** Given instruction **
Omit all pictures, then retype the data exactly as given.

A block of data:
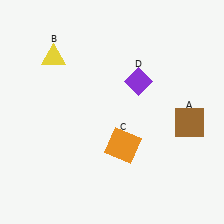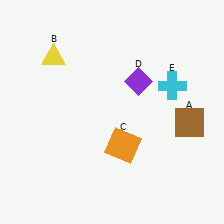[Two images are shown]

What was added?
A cyan cross (E) was added in Image 2.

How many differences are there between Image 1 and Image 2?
There is 1 difference between the two images.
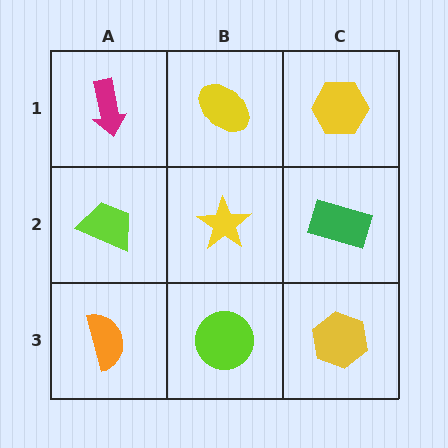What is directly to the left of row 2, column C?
A yellow star.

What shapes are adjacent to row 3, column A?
A lime trapezoid (row 2, column A), a lime circle (row 3, column B).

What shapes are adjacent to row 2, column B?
A yellow ellipse (row 1, column B), a lime circle (row 3, column B), a lime trapezoid (row 2, column A), a green rectangle (row 2, column C).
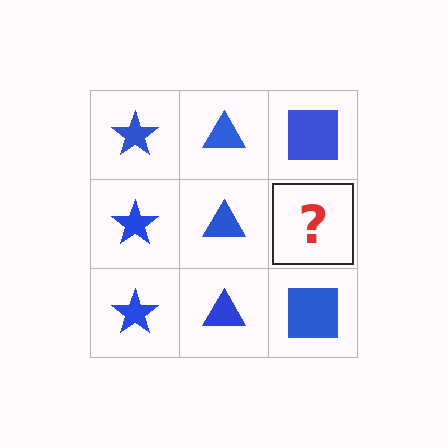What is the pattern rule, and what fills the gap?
The rule is that each column has a consistent shape. The gap should be filled with a blue square.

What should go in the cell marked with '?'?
The missing cell should contain a blue square.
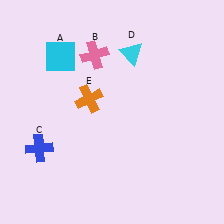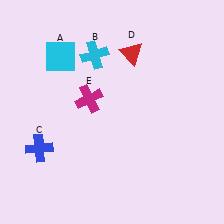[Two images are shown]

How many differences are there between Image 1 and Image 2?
There are 3 differences between the two images.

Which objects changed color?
B changed from pink to cyan. D changed from cyan to red. E changed from orange to magenta.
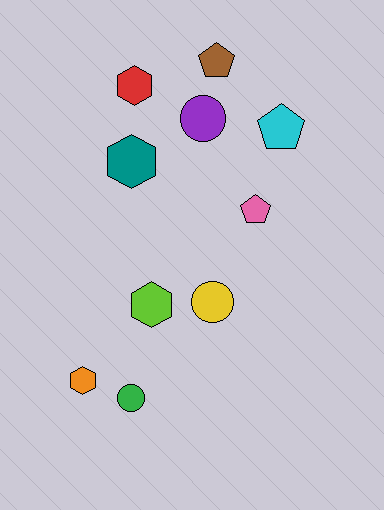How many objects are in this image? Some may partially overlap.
There are 10 objects.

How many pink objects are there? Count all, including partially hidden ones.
There is 1 pink object.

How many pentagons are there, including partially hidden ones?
There are 3 pentagons.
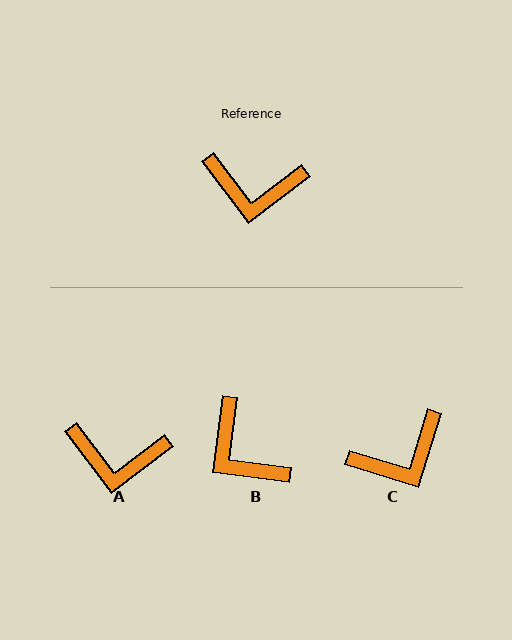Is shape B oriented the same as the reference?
No, it is off by about 45 degrees.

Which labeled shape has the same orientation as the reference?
A.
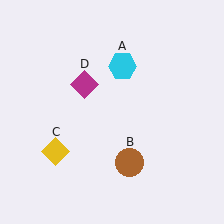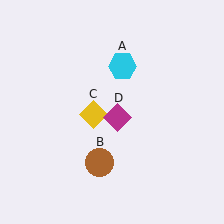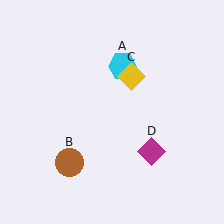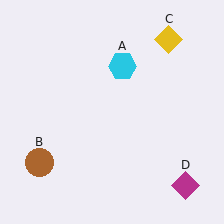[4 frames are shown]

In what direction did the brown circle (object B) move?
The brown circle (object B) moved left.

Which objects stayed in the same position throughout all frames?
Cyan hexagon (object A) remained stationary.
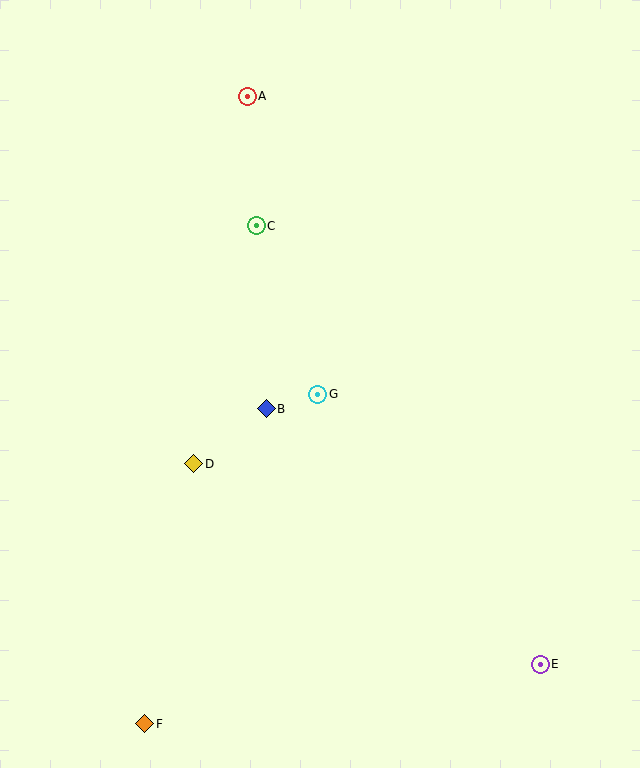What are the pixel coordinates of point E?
Point E is at (540, 665).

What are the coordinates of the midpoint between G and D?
The midpoint between G and D is at (256, 429).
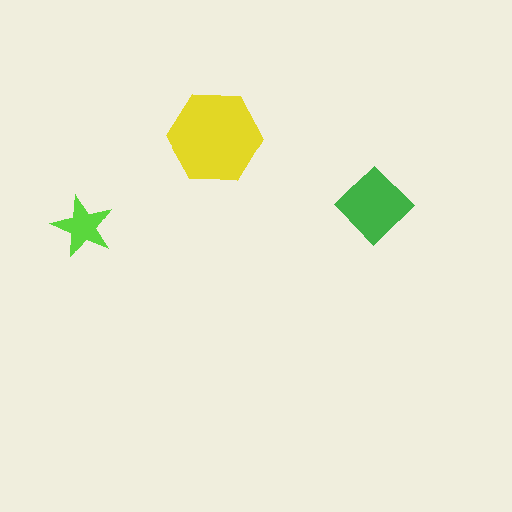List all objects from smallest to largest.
The lime star, the green diamond, the yellow hexagon.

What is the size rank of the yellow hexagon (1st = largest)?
1st.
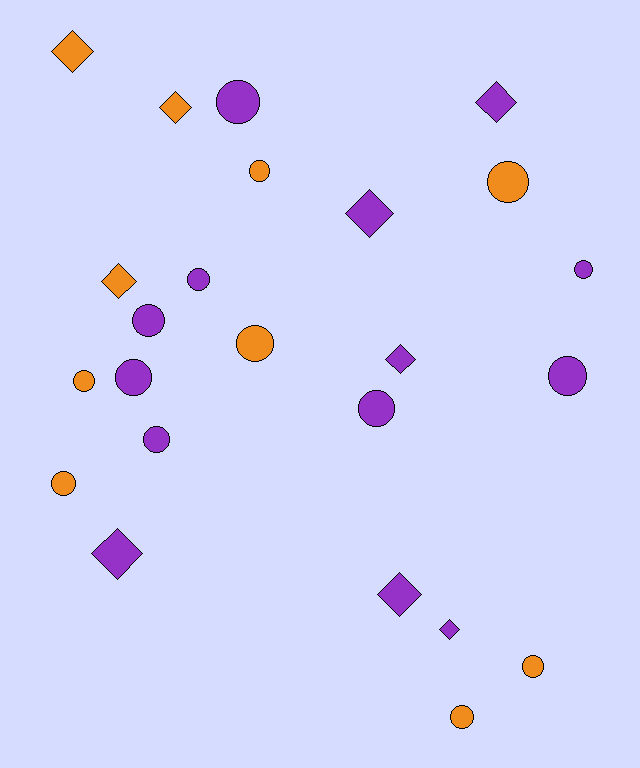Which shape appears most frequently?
Circle, with 15 objects.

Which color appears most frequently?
Purple, with 14 objects.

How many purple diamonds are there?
There are 6 purple diamonds.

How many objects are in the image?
There are 24 objects.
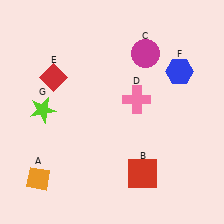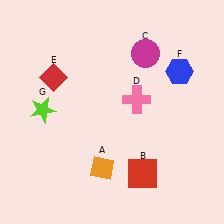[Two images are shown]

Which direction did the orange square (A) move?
The orange square (A) moved right.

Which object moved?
The orange square (A) moved right.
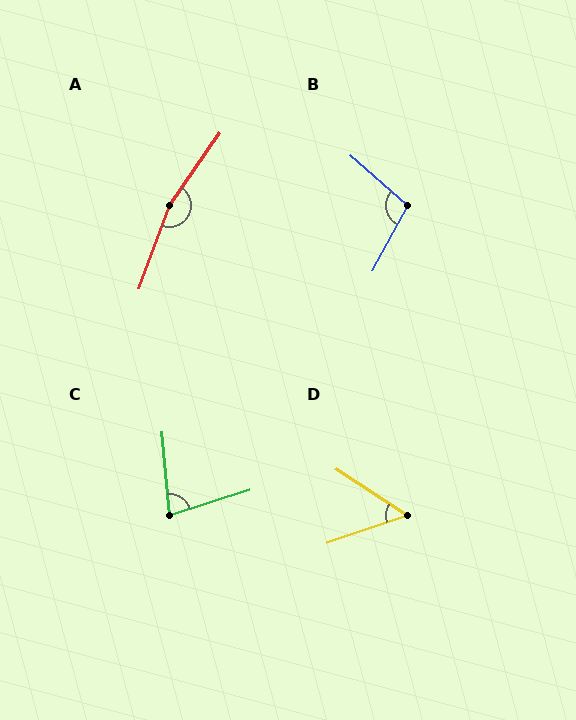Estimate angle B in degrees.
Approximately 103 degrees.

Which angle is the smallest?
D, at approximately 52 degrees.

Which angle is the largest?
A, at approximately 165 degrees.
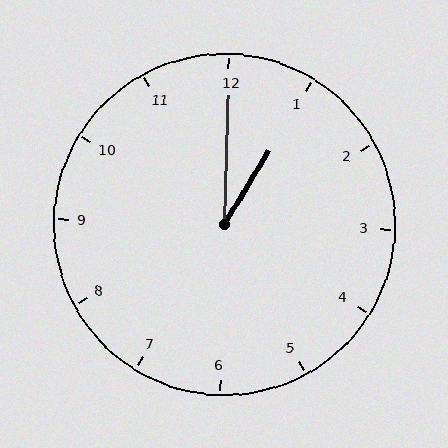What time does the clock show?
1:00.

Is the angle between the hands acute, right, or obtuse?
It is acute.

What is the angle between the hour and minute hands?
Approximately 30 degrees.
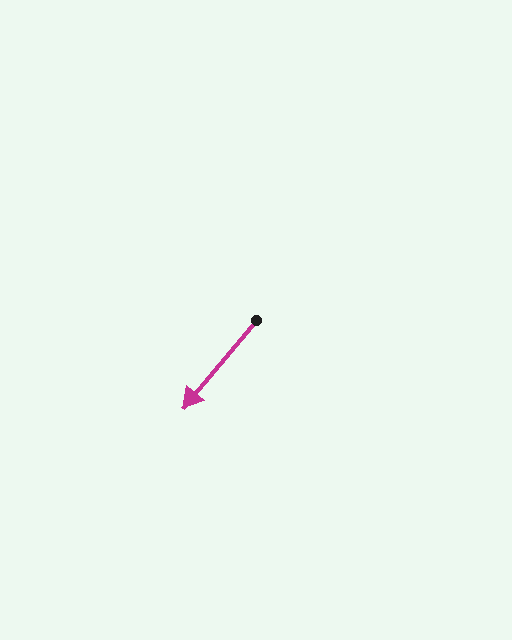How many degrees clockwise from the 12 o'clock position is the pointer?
Approximately 220 degrees.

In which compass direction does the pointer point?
Southwest.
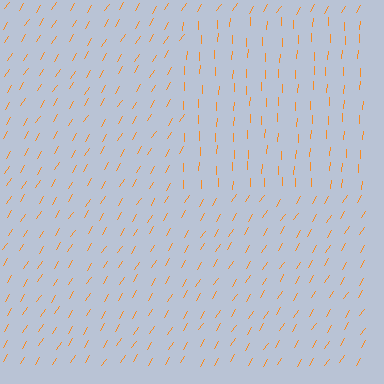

** Task result **
[Two images are shown]

What was added?
A cyan cross (E) was added in Image 2.

How many differences are there between Image 1 and Image 2?
There is 1 difference between the two images.
What is directly to the left of row 2, column C?
A yellow star.

What shapes are adjacent to row 3, column A?
A lime trapezoid (row 2, column A), a lime circle (row 3, column B).

What shapes are adjacent to row 2, column B?
A yellow ellipse (row 1, column B), a lime circle (row 3, column B), a lime trapezoid (row 2, column A), a green rectangle (row 2, column C).
What is the pattern rule, and what fills the gap?
The rule is that each column has a consistent shape. The gap should be filled with a blue square.

What should go in the cell marked with '?'?
The missing cell should contain a blue square.
[Two images are shown]

How many differences are there between Image 1 and Image 2?
There are 3 differences between the two images.

Which objects changed color?
B changed from pink to cyan. D changed from cyan to red. E changed from orange to magenta.
How many objects are in this image? Some may partially overlap.
There are 10 objects.

How many pink objects are there? Count all, including partially hidden ones.
There is 1 pink object.

How many pentagons are there, including partially hidden ones?
There are 3 pentagons.
Is shape B oriented the same as the reference?
No, it is off by about 45 degrees.

Which labeled shape has the same orientation as the reference?
A.
[4 frames are shown]

In what direction did the brown circle (object B) move?
The brown circle (object B) moved left.

Which objects stayed in the same position throughout all frames?
Cyan hexagon (object A) remained stationary.
What are the pixel coordinates of point E?
Point E is at (540, 665).

What are the coordinates of the midpoint between G and D?
The midpoint between G and D is at (256, 429).
List all objects from smallest to largest.
The lime star, the green diamond, the yellow hexagon.

What is the size rank of the yellow hexagon (1st = largest)?
1st.
Which shape appears most frequently?
Circle, with 15 objects.

Which color appears most frequently?
Purple, with 14 objects.

How many purple diamonds are there?
There are 6 purple diamonds.

How many objects are in the image?
There are 24 objects.
[Two images are shown]

Which direction did the orange square (A) move?
The orange square (A) moved right.

Which object moved?
The orange square (A) moved right.
Estimate angle B in degrees.
Approximately 103 degrees.

Which angle is the smallest?
D, at approximately 52 degrees.

Which angle is the largest?
A, at approximately 165 degrees.
What time does the clock show?
1:00.

Is the angle between the hands acute, right, or obtuse?
It is acute.

What is the angle between the hour and minute hands?
Approximately 30 degrees.
How many degrees clockwise from the 12 o'clock position is the pointer?
Approximately 220 degrees.

In which compass direction does the pointer point?
Southwest.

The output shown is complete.